* begin TASK INPUT *

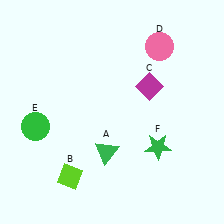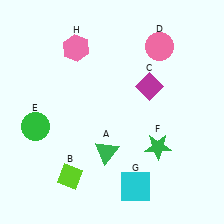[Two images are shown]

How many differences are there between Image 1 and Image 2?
There are 2 differences between the two images.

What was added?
A cyan square (G), a pink hexagon (H) were added in Image 2.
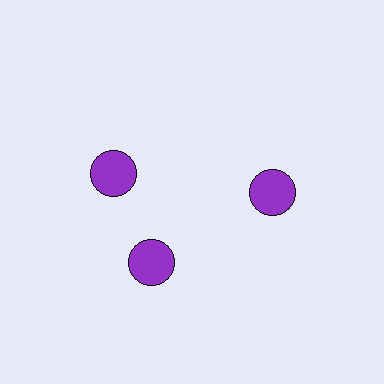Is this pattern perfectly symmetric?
No. The 3 purple circles are arranged in a ring, but one element near the 11 o'clock position is rotated out of alignment along the ring, breaking the 3-fold rotational symmetry.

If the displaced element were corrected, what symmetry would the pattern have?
It would have 3-fold rotational symmetry — the pattern would map onto itself every 120 degrees.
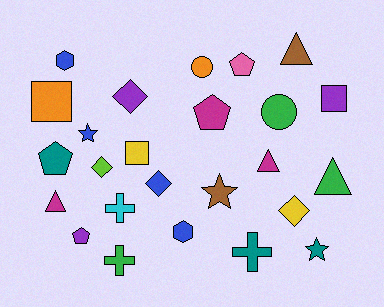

* end TASK INPUT *

● **PROBLEM TO SOLVE**:
Word for word, quote the full listing, omitting every picture.

● **RESPONSE**:
[Two images are shown]

How many differences are there between Image 1 and Image 2?
There are 2 differences between the two images.

What was added?
A cyan square (G), a pink hexagon (H) were added in Image 2.
Is this pattern perfectly symmetric?
No. The 3 purple circles are arranged in a ring, but one element near the 11 o'clock position is rotated out of alignment along the ring, breaking the 3-fold rotational symmetry.

If the displaced element were corrected, what symmetry would the pattern have?
It would have 3-fold rotational symmetry — the pattern would map onto itself every 120 degrees.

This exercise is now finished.